▶ **EXERCISE REQUIREMENTS**: Pull out every line from the line containing "Which two adjacent" through the end of the material, both ends included, and reproduce it exactly. Keep pictures out.
──────── DATA EXTRACT ────────
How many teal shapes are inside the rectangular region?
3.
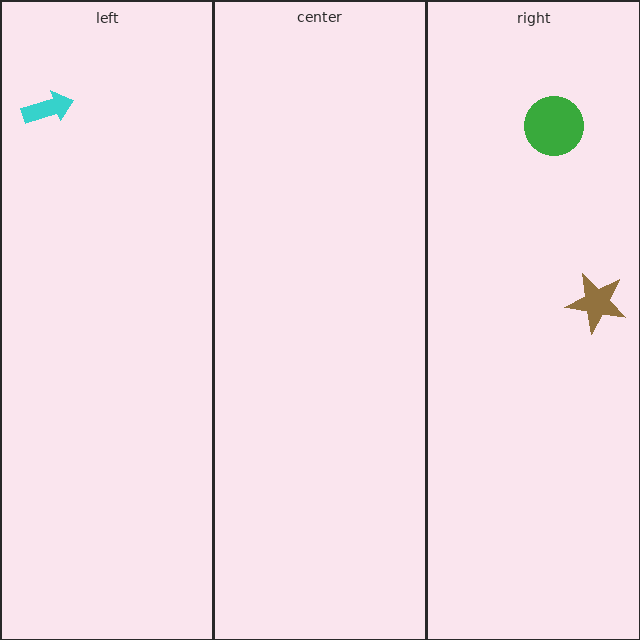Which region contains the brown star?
The right region.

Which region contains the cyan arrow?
The left region.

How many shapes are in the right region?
2.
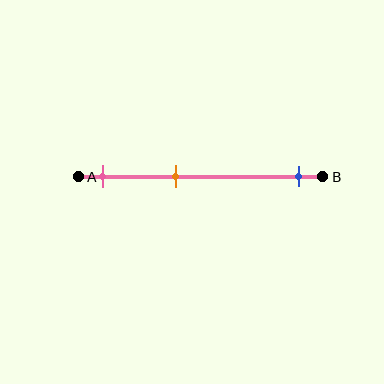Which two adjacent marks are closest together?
The pink and orange marks are the closest adjacent pair.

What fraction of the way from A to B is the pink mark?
The pink mark is approximately 10% (0.1) of the way from A to B.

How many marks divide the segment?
There are 3 marks dividing the segment.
────────
▶ **RIGHT ANSWER**:
Which two adjacent marks are closest together?
The pink and orange marks are the closest adjacent pair.

What fraction of the way from A to B is the pink mark?
The pink mark is approximately 10% (0.1) of the way from A to B.

How many marks divide the segment?
There are 3 marks dividing the segment.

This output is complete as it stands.